[Questions concerning simple figures]
----------------------------------------

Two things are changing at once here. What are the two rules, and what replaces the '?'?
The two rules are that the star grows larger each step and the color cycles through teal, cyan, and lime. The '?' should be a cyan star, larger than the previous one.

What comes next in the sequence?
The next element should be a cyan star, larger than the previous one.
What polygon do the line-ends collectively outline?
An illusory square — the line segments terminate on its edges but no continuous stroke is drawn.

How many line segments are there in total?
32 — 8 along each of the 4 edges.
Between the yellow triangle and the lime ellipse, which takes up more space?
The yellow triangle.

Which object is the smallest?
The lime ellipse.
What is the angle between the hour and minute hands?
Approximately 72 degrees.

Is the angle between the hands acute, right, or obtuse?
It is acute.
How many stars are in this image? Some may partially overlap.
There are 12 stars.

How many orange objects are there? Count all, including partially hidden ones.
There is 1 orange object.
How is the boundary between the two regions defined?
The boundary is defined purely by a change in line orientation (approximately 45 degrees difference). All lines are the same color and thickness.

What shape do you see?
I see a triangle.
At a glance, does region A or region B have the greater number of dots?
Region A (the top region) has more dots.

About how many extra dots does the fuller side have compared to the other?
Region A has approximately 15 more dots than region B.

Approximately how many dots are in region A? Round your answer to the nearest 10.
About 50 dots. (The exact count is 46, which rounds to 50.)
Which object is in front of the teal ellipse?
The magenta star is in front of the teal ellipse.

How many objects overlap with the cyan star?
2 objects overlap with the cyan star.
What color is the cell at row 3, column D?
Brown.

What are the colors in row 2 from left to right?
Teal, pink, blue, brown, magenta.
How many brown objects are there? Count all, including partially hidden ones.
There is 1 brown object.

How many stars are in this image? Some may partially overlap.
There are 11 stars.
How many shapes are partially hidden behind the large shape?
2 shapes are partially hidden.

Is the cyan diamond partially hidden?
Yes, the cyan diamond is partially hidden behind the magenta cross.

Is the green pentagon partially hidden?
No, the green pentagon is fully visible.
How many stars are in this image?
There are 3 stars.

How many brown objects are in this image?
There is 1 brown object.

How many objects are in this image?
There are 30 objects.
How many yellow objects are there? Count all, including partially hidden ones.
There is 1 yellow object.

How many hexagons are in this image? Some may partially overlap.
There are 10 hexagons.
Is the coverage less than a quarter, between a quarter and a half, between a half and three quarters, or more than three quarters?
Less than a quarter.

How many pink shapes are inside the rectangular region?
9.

----------------------------------------

What the task requires: Return every entry verbatim.

Completed exercise:
Two things are changing at once here. What are the two rules, and what replaces the '?'?
The two rules are that the star grows larger each step and the color cycles through teal, cyan, and lime. The '?' should be a cyan star, larger than the previous one.

What comes next in the sequence?
The next element should be a cyan star, larger than the previous one.
What polygon do the line-ends collectively outline?
An illusory square — the line segments terminate on its edges but no continuous stroke is drawn.

How many line segments are there in total?
32 — 8 along each of the 4 edges.
Between the yellow triangle and the lime ellipse, which takes up more space?
The yellow triangle.

Which object is the smallest?
The lime ellipse.
What is the angle between the hour and minute hands?
Approximately 72 degrees.

Is the angle between the hands acute, right, or obtuse?
It is acute.
How many stars are in this image? Some may partially overlap.
There are 12 stars.

How many orange objects are there? Count all, including partially hidden ones.
There is 1 orange object.
How is the boundary between the two regions defined?
The boundary is defined purely by a change in line orientation (approximately 45 degrees difference). All lines are the same color and thickness.

What shape do you see?
I see a triangle.
At a glance, does region A or region B have the greater number of dots?
Region A (the top region) has more dots.

About how many extra dots does the fuller side have compared to the other?
Region A has approximately 15 more dots than region B.

Approximately how many dots are in region A? Round your answer to the nearest 10.
About 50 dots. (The exact count is 46, which rounds to 50.)
Which object is in front of the teal ellipse?
The magenta star is in front of the teal ellipse.

How many objects overlap with the cyan star?
2 objects overlap with the cyan star.
What color is the cell at row 3, column D?
Brown.

What are the colors in row 2 from left to right?
Teal, pink, blue, brown, magenta.
How many brown objects are there? Count all, including partially hidden ones.
There is 1 brown object.

How many stars are in this image? Some may partially overlap.
There are 11 stars.
How many shapes are partially hidden behind the large shape?
2 shapes are partially hidden.

Is the cyan diamond partially hidden?
Yes, the cyan diamond is partially hidden behind the magenta cross.

Is the green pentagon partially hidden?
No, the green pentagon is fully visible.
How many stars are in this image?
There are 3 stars.

How many brown objects are in this image?
There is 1 brown object.

How many objects are in this image?
There are 30 objects.
How many yellow objects are there? Count all, including partially hidden ones.
There is 1 yellow object.

How many hexagons are in this image? Some may partially overlap.
There are 10 hexagons.
Is the coverage less than a quarter, between a quarter and a half, between a half and three quarters, or more than three quarters?
Less than a quarter.

How many pink shapes are inside the rectangular region?
9.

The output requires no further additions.